## YOUR GOAL
Write the data below out exactly as it stands. Do not include the pictures.

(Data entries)
— Begin —
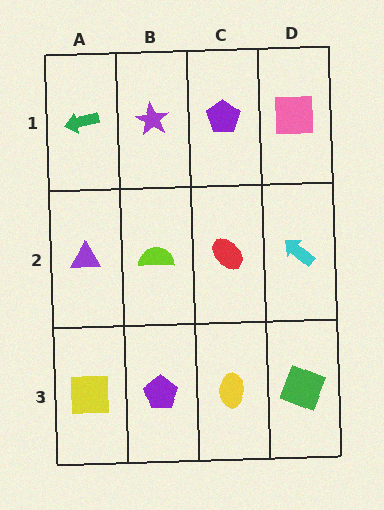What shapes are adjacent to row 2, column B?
A purple star (row 1, column B), a purple pentagon (row 3, column B), a purple triangle (row 2, column A), a red ellipse (row 2, column C).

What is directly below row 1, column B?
A lime semicircle.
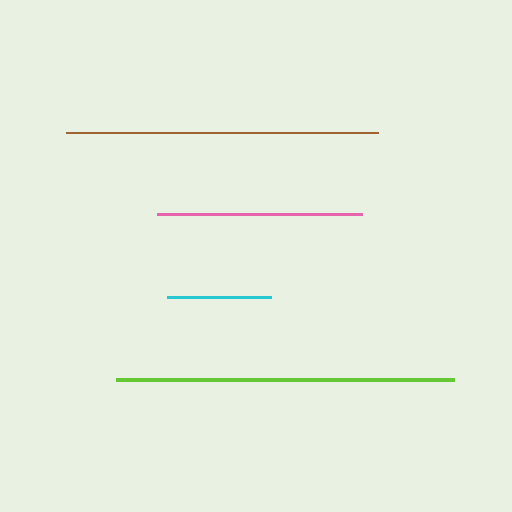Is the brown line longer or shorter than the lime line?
The lime and brown lines are approximately the same length (about 338 and 312 pixels).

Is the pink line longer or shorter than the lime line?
The lime line is longer than the pink line.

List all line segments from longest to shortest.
From longest to shortest: lime and brown (about equal), pink, cyan.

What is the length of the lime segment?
The lime segment is approximately 338 pixels long.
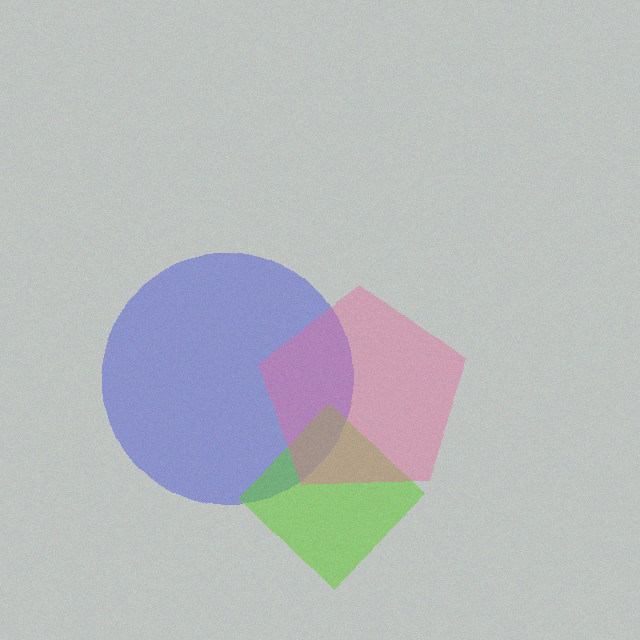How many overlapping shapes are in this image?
There are 3 overlapping shapes in the image.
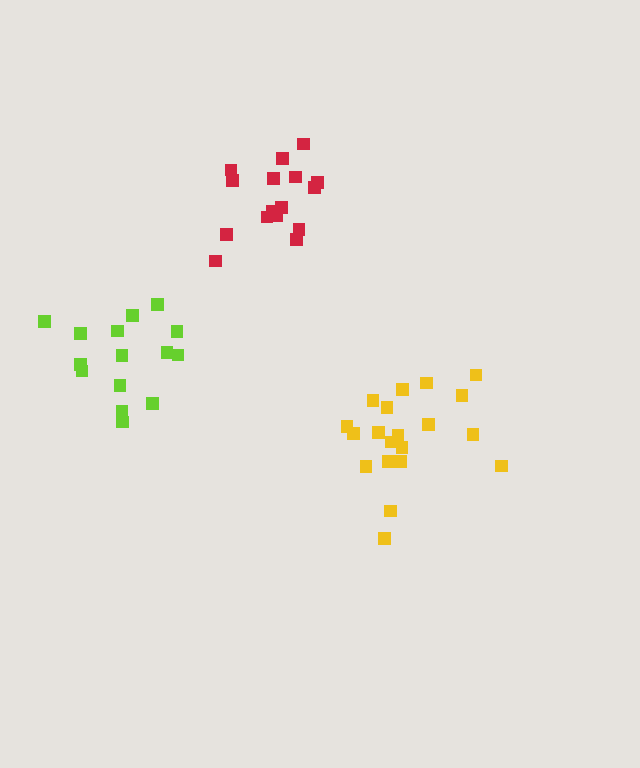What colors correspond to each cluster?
The clusters are colored: red, yellow, lime.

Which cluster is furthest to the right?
The yellow cluster is rightmost.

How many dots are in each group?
Group 1: 16 dots, Group 2: 20 dots, Group 3: 15 dots (51 total).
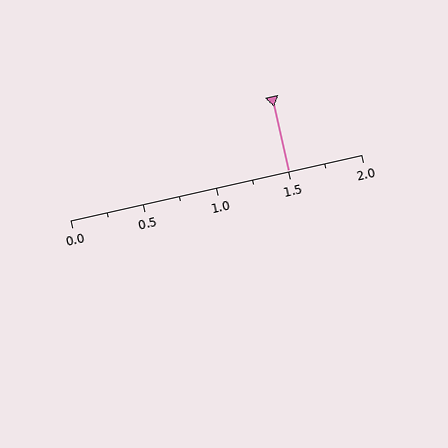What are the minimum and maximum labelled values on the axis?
The axis runs from 0.0 to 2.0.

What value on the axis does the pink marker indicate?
The marker indicates approximately 1.5.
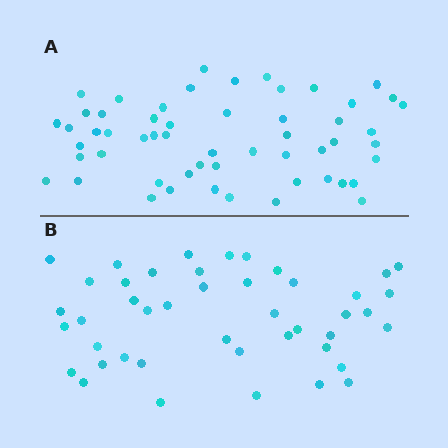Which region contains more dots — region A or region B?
Region A (the top region) has more dots.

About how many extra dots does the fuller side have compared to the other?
Region A has roughly 12 or so more dots than region B.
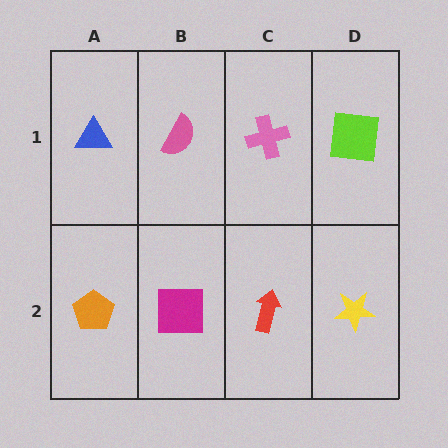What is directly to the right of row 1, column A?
A pink semicircle.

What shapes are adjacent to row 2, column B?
A pink semicircle (row 1, column B), an orange pentagon (row 2, column A), a red arrow (row 2, column C).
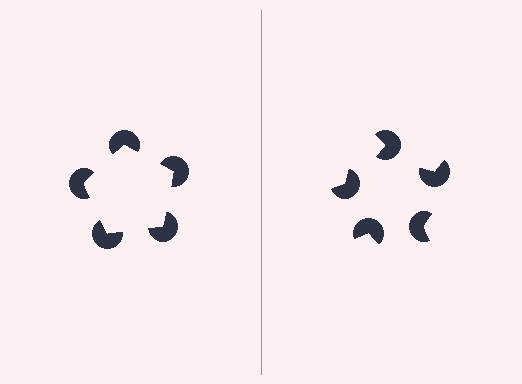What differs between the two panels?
The pac-man discs are positioned identically on both sides; only the wedge orientations differ. On the left they align to a pentagon; on the right they are misaligned.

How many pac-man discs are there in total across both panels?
10 — 5 on each side.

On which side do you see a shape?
An illusory pentagon appears on the left side. On the right side the wedge cuts are rotated, so no coherent shape forms.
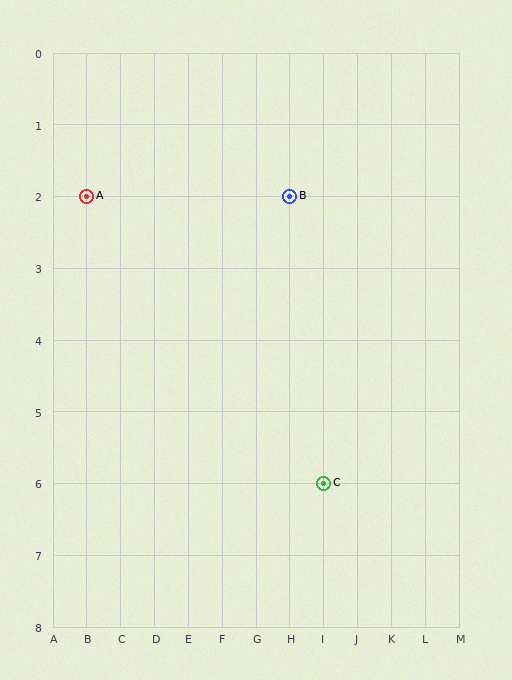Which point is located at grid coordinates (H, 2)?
Point B is at (H, 2).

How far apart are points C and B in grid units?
Points C and B are 1 column and 4 rows apart (about 4.1 grid units diagonally).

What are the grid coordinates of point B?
Point B is at grid coordinates (H, 2).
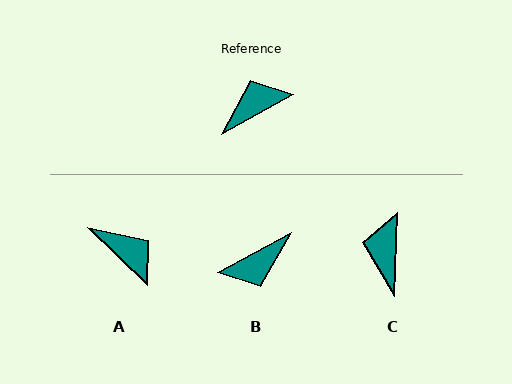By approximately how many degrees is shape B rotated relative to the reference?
Approximately 179 degrees counter-clockwise.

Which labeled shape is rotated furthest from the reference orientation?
B, about 179 degrees away.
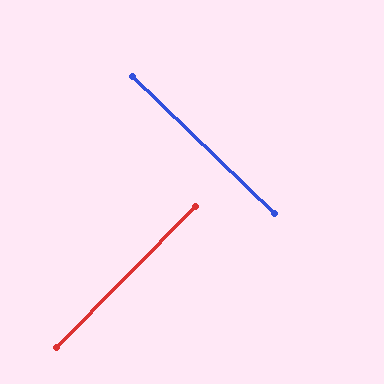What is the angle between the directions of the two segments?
Approximately 89 degrees.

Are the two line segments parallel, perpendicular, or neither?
Perpendicular — they meet at approximately 89°.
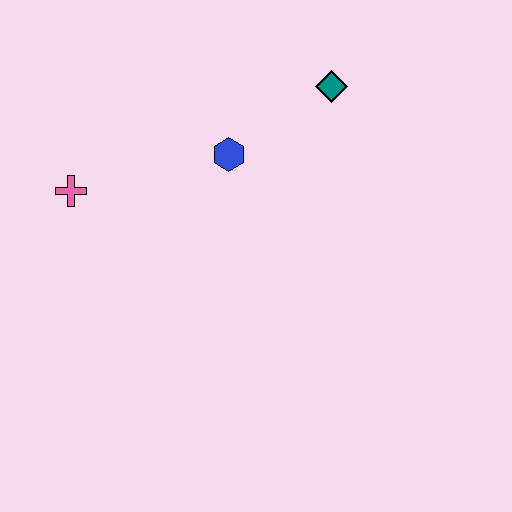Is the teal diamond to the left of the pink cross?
No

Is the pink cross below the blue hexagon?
Yes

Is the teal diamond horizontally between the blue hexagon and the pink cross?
No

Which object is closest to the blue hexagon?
The teal diamond is closest to the blue hexagon.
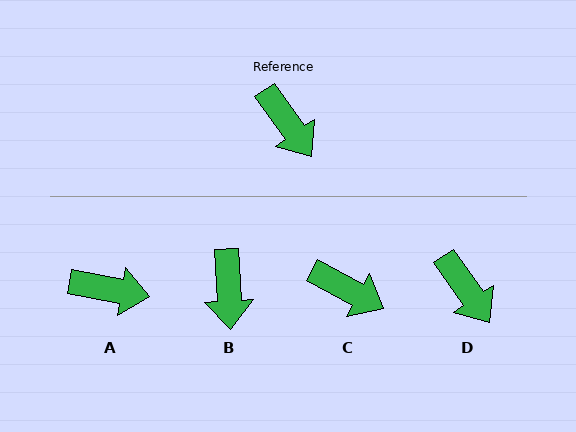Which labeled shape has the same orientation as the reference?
D.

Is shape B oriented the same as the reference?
No, it is off by about 32 degrees.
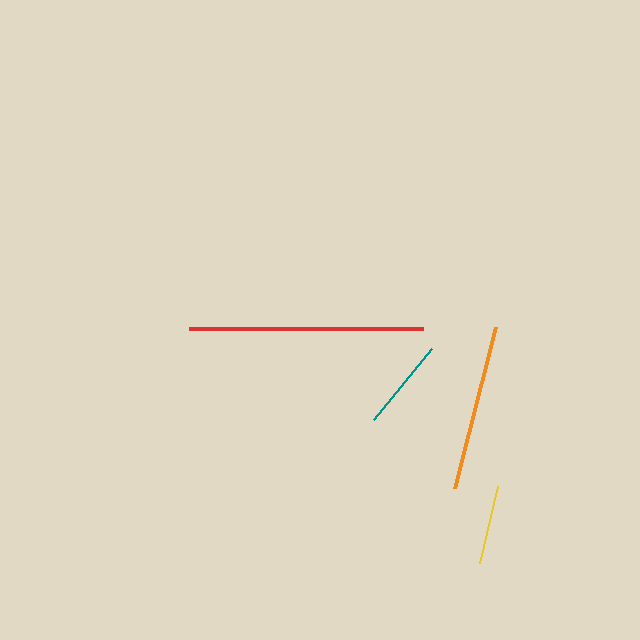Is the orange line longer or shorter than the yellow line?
The orange line is longer than the yellow line.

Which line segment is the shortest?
The yellow line is the shortest at approximately 80 pixels.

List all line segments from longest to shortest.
From longest to shortest: red, orange, teal, yellow.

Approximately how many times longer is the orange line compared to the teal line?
The orange line is approximately 1.8 times the length of the teal line.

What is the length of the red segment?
The red segment is approximately 235 pixels long.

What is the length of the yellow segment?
The yellow segment is approximately 80 pixels long.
— End —
## EXERCISE RESULT
What shapes are adjacent to row 2, column B?
A purple star (row 1, column B), a purple pentagon (row 3, column B), a purple triangle (row 2, column A), a red ellipse (row 2, column C).

What is directly below row 1, column B?
A lime semicircle.
Is the brown line longer or shorter than the lime line?
The lime and brown lines are approximately the same length (about 338 and 312 pixels).

Is the pink line longer or shorter than the lime line?
The lime line is longer than the pink line.

List all line segments from longest to shortest.
From longest to shortest: lime and brown (about equal), pink, cyan.

What is the length of the lime segment?
The lime segment is approximately 338 pixels long.
How many overlapping shapes are in this image?
There are 3 overlapping shapes in the image.
What colors correspond to each cluster?
The clusters are colored: red, yellow, lime.

Which cluster is furthest to the right?
The yellow cluster is rightmost.

How many dots are in each group?
Group 1: 16 dots, Group 2: 20 dots, Group 3: 15 dots (51 total).
What are the minimum and maximum labelled values on the axis?
The axis runs from 0.0 to 2.0.

What value on the axis does the pink marker indicate?
The marker indicates approximately 1.5.
Which region contains more dots — region A or region B?
Region A (the top region) has more dots.

About how many extra dots does the fuller side have compared to the other?
Region A has roughly 12 or so more dots than region B.
What is directly to the right of row 1, column A?
A pink semicircle.

What shapes are adjacent to row 2, column B?
A pink semicircle (row 1, column B), an orange pentagon (row 2, column A), a red arrow (row 2, column C).
What differs between the two panels?
The pac-man discs are positioned identically on both sides; only the wedge orientations differ. On the left they align to a pentagon; on the right they are misaligned.

How many pac-man discs are there in total across both panels?
10 — 5 on each side.

On which side do you see a shape?
An illusory pentagon appears on the left side. On the right side the wedge cuts are rotated, so no coherent shape forms.
Which point is located at grid coordinates (H, 2)?
Point B is at (H, 2).

How far apart are points C and B in grid units?
Points C and B are 1 column and 4 rows apart (about 4.1 grid units diagonally).

What are the grid coordinates of point B?
Point B is at grid coordinates (H, 2).
By approximately how many degrees is shape B rotated relative to the reference?
Approximately 179 degrees counter-clockwise.

Which labeled shape is rotated furthest from the reference orientation?
B, about 179 degrees away.
What is the angle between the directions of the two segments?
Approximately 89 degrees.

Are the two line segments parallel, perpendicular, or neither?
Perpendicular — they meet at approximately 89°.
Is the teal diamond to the left of the pink cross?
No

Is the pink cross below the blue hexagon?
Yes

Is the teal diamond horizontally between the blue hexagon and the pink cross?
No

Which object is closest to the blue hexagon?
The teal diamond is closest to the blue hexagon.
Which labeled shape has the same orientation as the reference?
D.

Is shape B oriented the same as the reference?
No, it is off by about 32 degrees.
Is the orange line longer or shorter than the yellow line?
The orange line is longer than the yellow line.

Which line segment is the shortest?
The yellow line is the shortest at approximately 80 pixels.

List all line segments from longest to shortest.
From longest to shortest: red, orange, teal, yellow.

Approximately how many times longer is the orange line compared to the teal line?
The orange line is approximately 1.8 times the length of the teal line.

What is the length of the red segment?
The red segment is approximately 235 pixels long.

What is the length of the yellow segment?
The yellow segment is approximately 80 pixels long.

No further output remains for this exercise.